Task data >>
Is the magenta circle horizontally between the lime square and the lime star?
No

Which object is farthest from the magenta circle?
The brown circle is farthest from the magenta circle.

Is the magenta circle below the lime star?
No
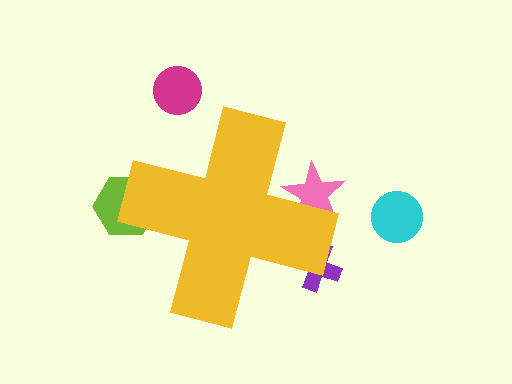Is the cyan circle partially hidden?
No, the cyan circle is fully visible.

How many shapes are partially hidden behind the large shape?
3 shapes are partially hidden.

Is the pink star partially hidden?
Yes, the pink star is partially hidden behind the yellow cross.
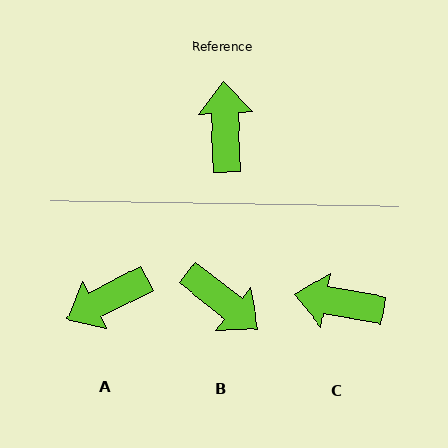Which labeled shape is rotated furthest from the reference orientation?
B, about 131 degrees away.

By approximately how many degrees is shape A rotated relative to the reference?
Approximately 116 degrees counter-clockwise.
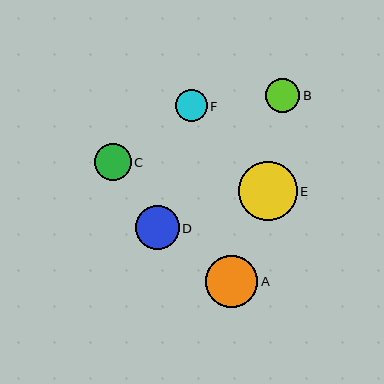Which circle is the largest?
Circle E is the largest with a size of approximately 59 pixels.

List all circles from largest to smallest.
...
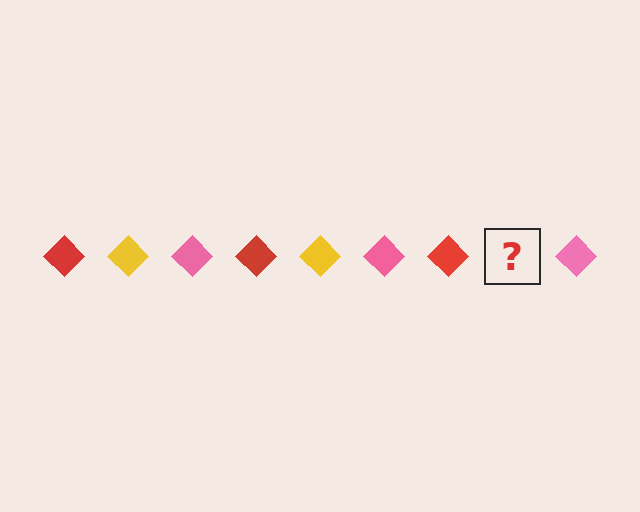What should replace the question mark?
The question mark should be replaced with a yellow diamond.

Problem description >> Give back exactly the lines from the one that holds "How many shapes" to the one that holds "List all circles from largest to smallest.", with both ends and without the images.

Output of the exercise >>
How many shapes are partially hidden behind the large shape?
3 shapes are partially hidden.

Is the pink star partially hidden?
Yes, the pink star is partially hidden behind the yellow cross.
Which labeled shape is rotated furthest from the reference orientation?
B, about 131 degrees away.

By approximately how many degrees is shape A rotated relative to the reference?
Approximately 116 degrees counter-clockwise.
Which circle is the largest?
Circle E is the largest with a size of approximately 59 pixels.

List all circles from largest to smallest.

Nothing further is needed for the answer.